STATED EXERCISE ▸ Print the entries below word for word; the pictures stay out of your copy.

PROVIDED RECORDS ▸
--
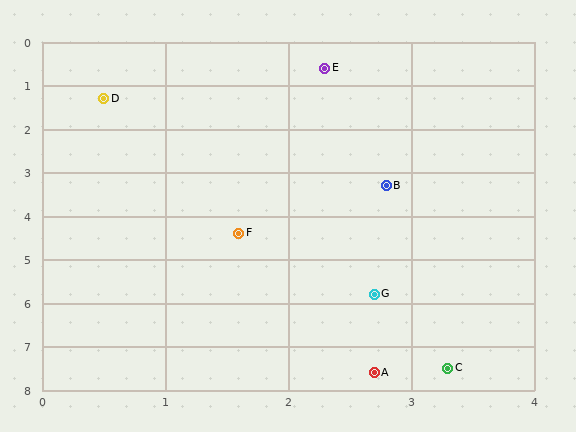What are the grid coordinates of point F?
Point F is at approximately (1.6, 4.4).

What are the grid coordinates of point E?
Point E is at approximately (2.3, 0.6).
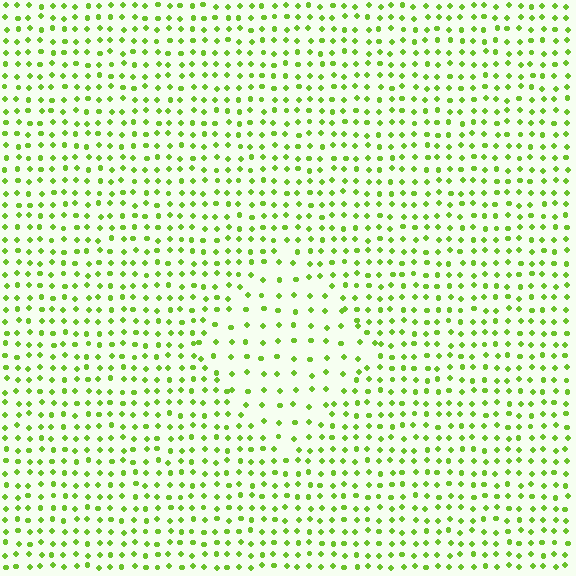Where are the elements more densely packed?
The elements are more densely packed outside the diamond boundary.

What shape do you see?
I see a diamond.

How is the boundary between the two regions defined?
The boundary is defined by a change in element density (approximately 1.9x ratio). All elements are the same color, size, and shape.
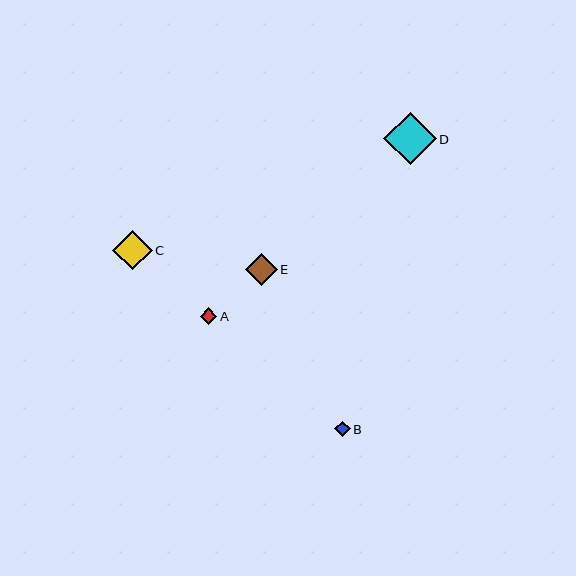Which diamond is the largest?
Diamond D is the largest with a size of approximately 53 pixels.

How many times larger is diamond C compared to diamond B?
Diamond C is approximately 2.6 times the size of diamond B.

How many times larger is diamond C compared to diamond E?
Diamond C is approximately 1.2 times the size of diamond E.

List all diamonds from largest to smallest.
From largest to smallest: D, C, E, A, B.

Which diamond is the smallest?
Diamond B is the smallest with a size of approximately 15 pixels.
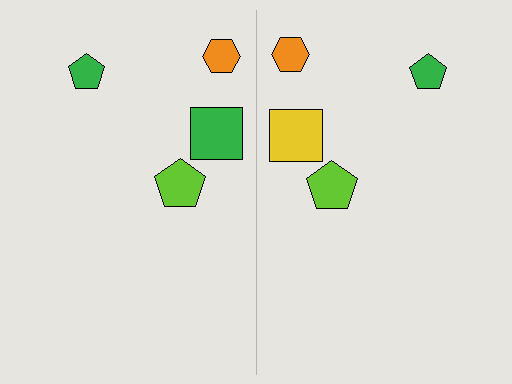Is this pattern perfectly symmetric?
No, the pattern is not perfectly symmetric. The yellow square on the right side breaks the symmetry — its mirror counterpart is green.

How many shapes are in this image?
There are 8 shapes in this image.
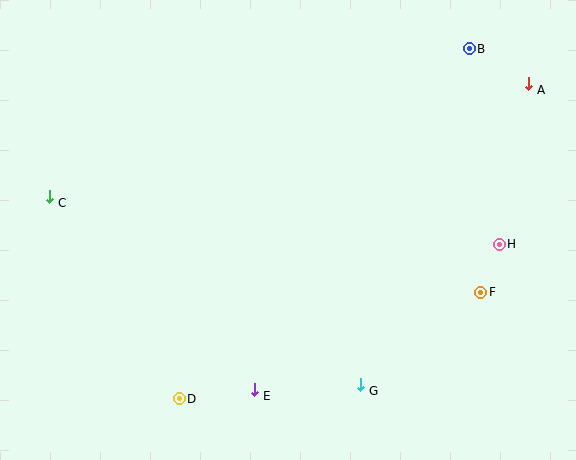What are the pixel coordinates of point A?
Point A is at (529, 90).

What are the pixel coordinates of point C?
Point C is at (50, 203).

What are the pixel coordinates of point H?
Point H is at (499, 244).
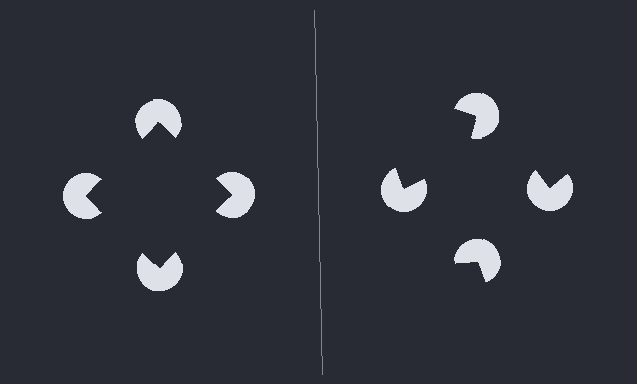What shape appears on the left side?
An illusory square.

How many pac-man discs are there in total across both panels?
8 — 4 on each side.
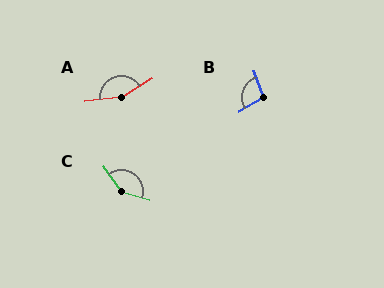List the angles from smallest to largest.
B (102°), C (143°), A (156°).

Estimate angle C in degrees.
Approximately 143 degrees.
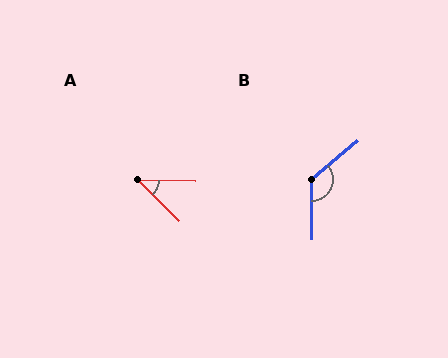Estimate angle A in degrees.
--
SOLUTION TO THE PROBLEM ▸
What are the grid coordinates of point F?
Point F is at approximately (1.6, 4.4).

What are the grid coordinates of point E?
Point E is at approximately (2.3, 0.6).
Where are the elements more densely packed?
The elements are more densely packed outside the diamond boundary.

What shape do you see?
I see a diamond.

How is the boundary between the two regions defined?
The boundary is defined by a change in element density (approximately 1.9x ratio). All elements are the same color, size, and shape.
Which diamond is the largest?
Diamond D is the largest with a size of approximately 53 pixels.

How many times larger is diamond C compared to diamond B?
Diamond C is approximately 2.6 times the size of diamond B.

How many times larger is diamond C compared to diamond E?
Diamond C is approximately 1.2 times the size of diamond E.

List all diamonds from largest to smallest.
From largest to smallest: D, C, E, A, B.

Which diamond is the smallest?
Diamond B is the smallest with a size of approximately 15 pixels.
Is this pattern perfectly symmetric?
No, the pattern is not perfectly symmetric. The yellow square on the right side breaks the symmetry — its mirror counterpart is green.

How many shapes are in this image?
There are 8 shapes in this image.
What are the pixel coordinates of point A?
Point A is at (529, 90).

What are the pixel coordinates of point C?
Point C is at (50, 203).

What are the pixel coordinates of point H?
Point H is at (499, 244).
What shape appears on the left side?
An illusory square.

How many pac-man discs are there in total across both panels?
8 — 4 on each side.
List the angles from smallest to largest.
B (102°), C (143°), A (156°).

Estimate angle C in degrees.
Approximately 143 degrees.
Estimate angle A in degrees.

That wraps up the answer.